Goal: Leave the pictures aside and write out exactly every line from the one containing "Which line segment is the longest?" through the last line.

Entries on basic geometric figures:
+ + + +
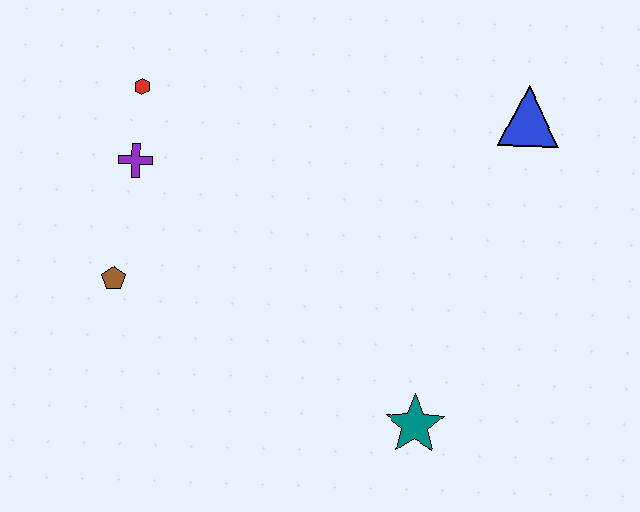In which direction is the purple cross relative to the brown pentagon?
The purple cross is above the brown pentagon.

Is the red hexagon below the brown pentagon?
No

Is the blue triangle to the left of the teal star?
No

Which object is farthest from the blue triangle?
The brown pentagon is farthest from the blue triangle.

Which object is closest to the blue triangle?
The teal star is closest to the blue triangle.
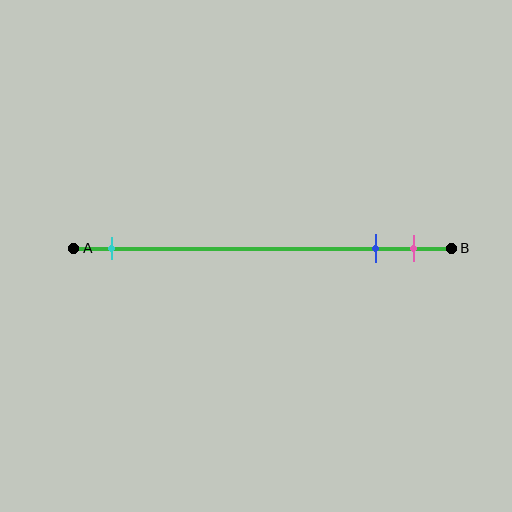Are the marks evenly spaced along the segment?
No, the marks are not evenly spaced.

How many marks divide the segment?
There are 3 marks dividing the segment.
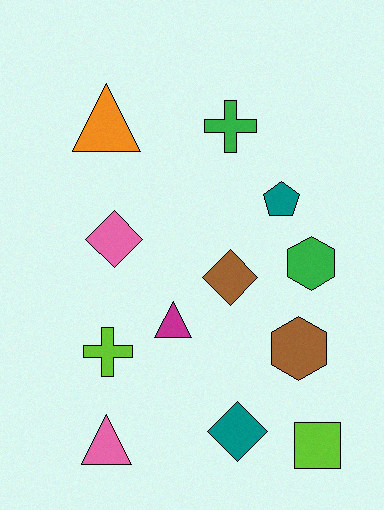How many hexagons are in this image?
There are 2 hexagons.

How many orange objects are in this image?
There is 1 orange object.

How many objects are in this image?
There are 12 objects.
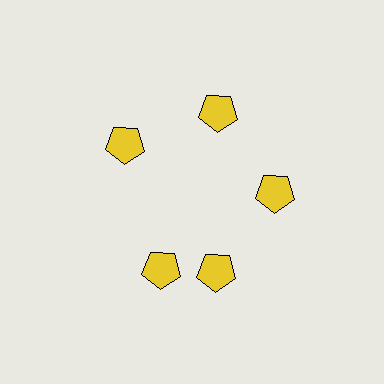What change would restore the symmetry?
The symmetry would be restored by rotating it back into even spacing with its neighbors so that all 5 pentagons sit at equal angles and equal distance from the center.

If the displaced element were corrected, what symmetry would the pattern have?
It would have 5-fold rotational symmetry — the pattern would map onto itself every 72 degrees.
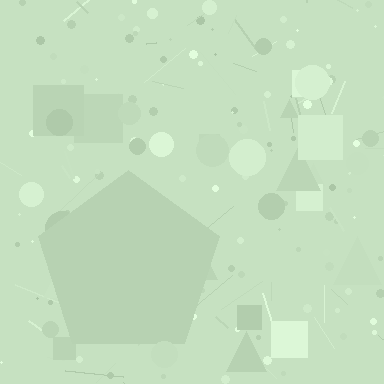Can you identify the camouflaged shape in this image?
The camouflaged shape is a pentagon.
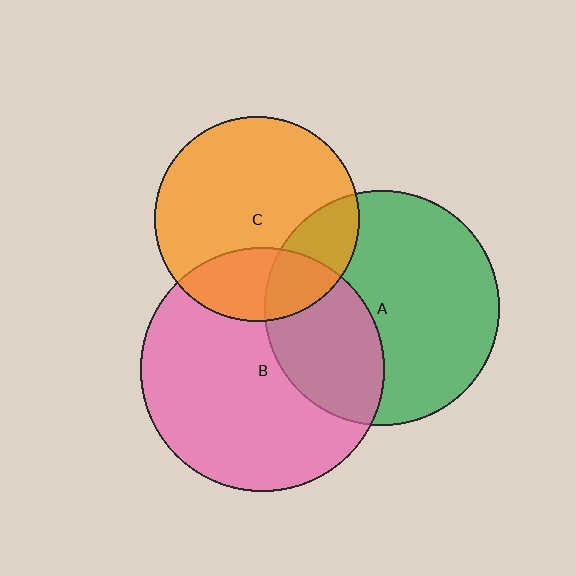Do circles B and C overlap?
Yes.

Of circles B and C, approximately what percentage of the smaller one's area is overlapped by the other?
Approximately 25%.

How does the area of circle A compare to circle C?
Approximately 1.3 times.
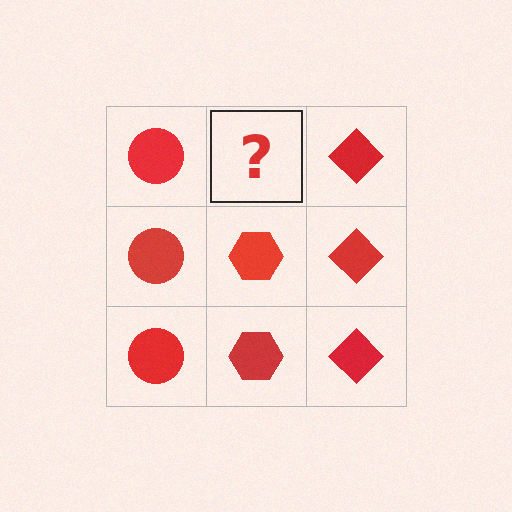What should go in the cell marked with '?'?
The missing cell should contain a red hexagon.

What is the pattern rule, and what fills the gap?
The rule is that each column has a consistent shape. The gap should be filled with a red hexagon.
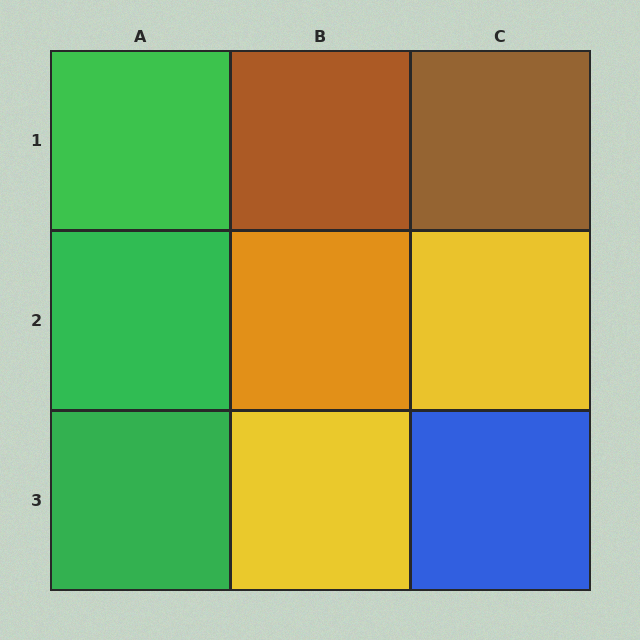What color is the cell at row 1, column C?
Brown.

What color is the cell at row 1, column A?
Green.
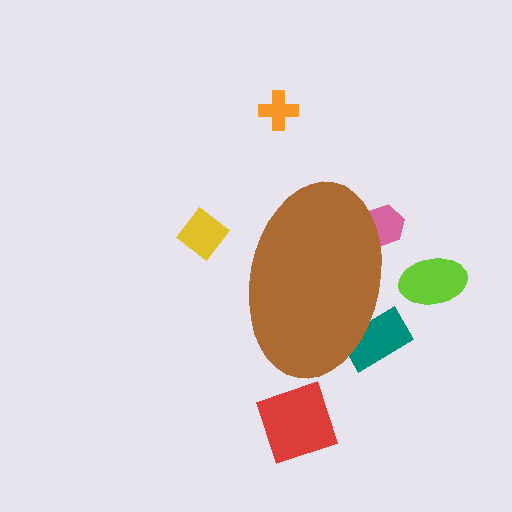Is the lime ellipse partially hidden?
No, the lime ellipse is fully visible.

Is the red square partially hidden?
No, the red square is fully visible.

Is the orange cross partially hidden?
No, the orange cross is fully visible.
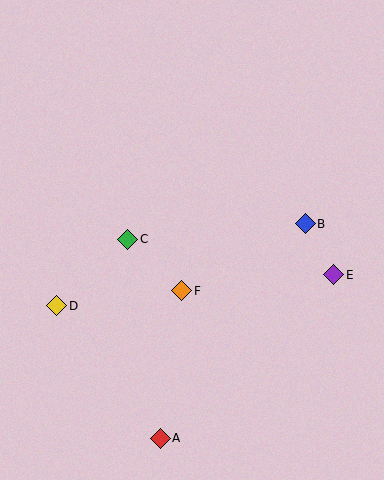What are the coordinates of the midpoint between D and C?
The midpoint between D and C is at (92, 272).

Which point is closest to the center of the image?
Point F at (182, 291) is closest to the center.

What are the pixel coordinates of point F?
Point F is at (182, 291).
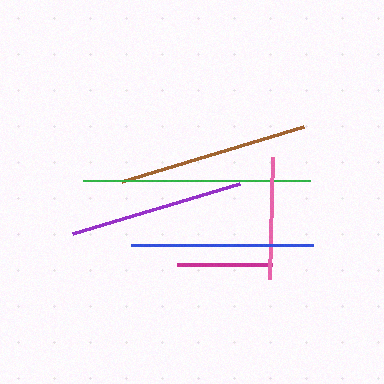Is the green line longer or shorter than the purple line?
The green line is longer than the purple line.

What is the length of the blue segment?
The blue segment is approximately 182 pixels long.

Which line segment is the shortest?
The magenta line is the shortest at approximately 95 pixels.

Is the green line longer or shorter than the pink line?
The green line is longer than the pink line.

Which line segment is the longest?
The green line is the longest at approximately 227 pixels.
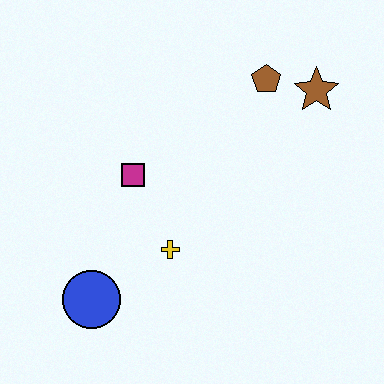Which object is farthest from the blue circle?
The brown star is farthest from the blue circle.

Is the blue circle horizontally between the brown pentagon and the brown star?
No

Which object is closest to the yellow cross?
The magenta square is closest to the yellow cross.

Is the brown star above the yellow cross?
Yes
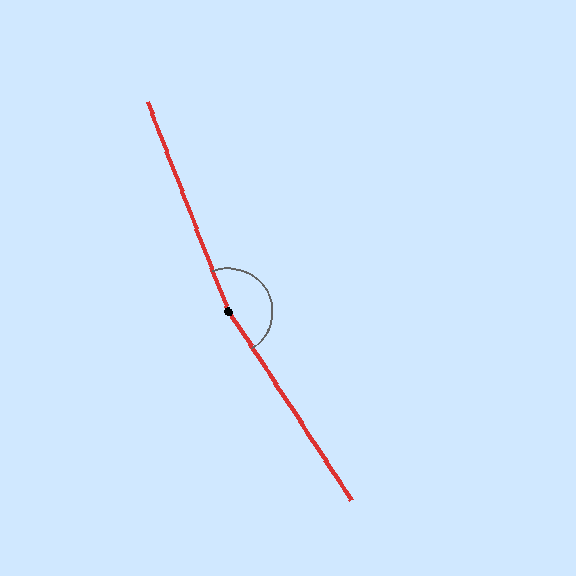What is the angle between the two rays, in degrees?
Approximately 168 degrees.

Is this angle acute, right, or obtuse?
It is obtuse.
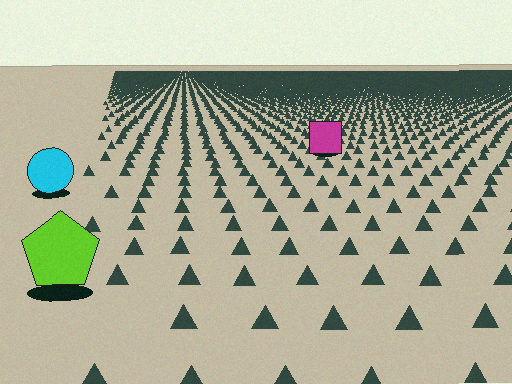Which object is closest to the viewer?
The lime pentagon is closest. The texture marks near it are larger and more spread out.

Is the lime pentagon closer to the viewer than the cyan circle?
Yes. The lime pentagon is closer — you can tell from the texture gradient: the ground texture is coarser near it.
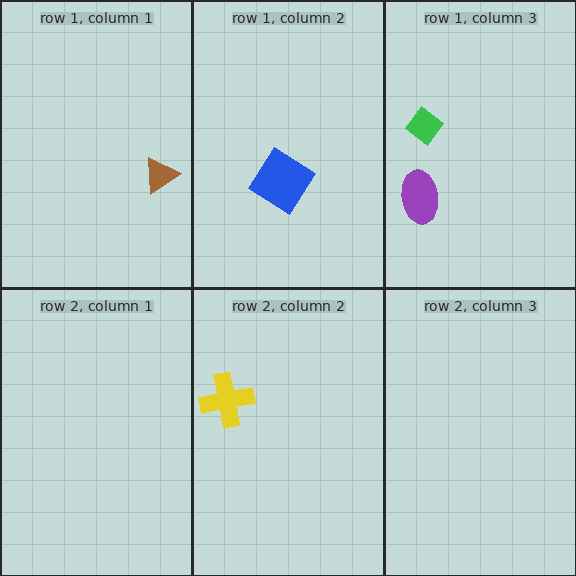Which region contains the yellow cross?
The row 2, column 2 region.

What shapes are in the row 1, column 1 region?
The brown triangle.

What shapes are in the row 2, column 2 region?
The yellow cross.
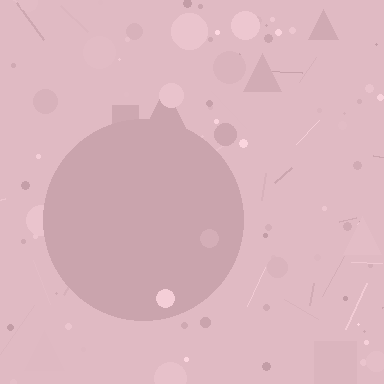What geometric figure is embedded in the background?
A circle is embedded in the background.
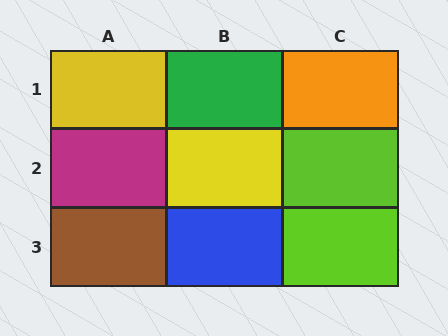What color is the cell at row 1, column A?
Yellow.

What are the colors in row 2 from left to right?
Magenta, yellow, lime.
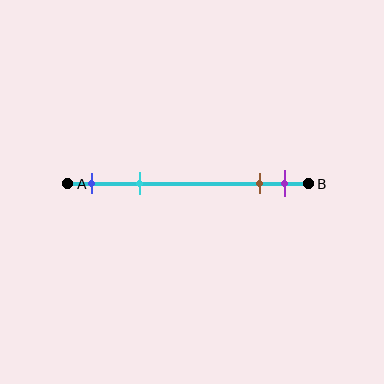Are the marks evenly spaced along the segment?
No, the marks are not evenly spaced.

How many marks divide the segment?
There are 4 marks dividing the segment.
+ + + +
Expected answer:
Which line segment is the longest?
The green line is the longest at approximately 227 pixels.
Which object is farthest from the blue circle?
The brown star is farthest from the blue circle.

Is the blue circle horizontally between the brown pentagon and the brown star?
No

Which object is closest to the yellow cross?
The magenta square is closest to the yellow cross.

Is the brown star above the yellow cross?
Yes
What is the angle between the two rays, in degrees?
Approximately 168 degrees.

Is this angle acute, right, or obtuse?
It is obtuse.
Which object is closest to the viewer?
The lime pentagon is closest. The texture marks near it are larger and more spread out.

Is the lime pentagon closer to the viewer than the cyan circle?
Yes. The lime pentagon is closer — you can tell from the texture gradient: the ground texture is coarser near it.
Which region contains the yellow cross?
The row 2, column 2 region.

What shapes are in the row 1, column 1 region?
The brown triangle.

What shapes are in the row 2, column 2 region?
The yellow cross.
What geometric figure is embedded in the background?
A circle is embedded in the background.
What color is the cell at row 1, column A?
Yellow.

What are the colors in row 2 from left to right?
Magenta, yellow, lime.
Are the marks evenly spaced along the segment?
No, the marks are not evenly spaced.

How many marks divide the segment?
There are 4 marks dividing the segment.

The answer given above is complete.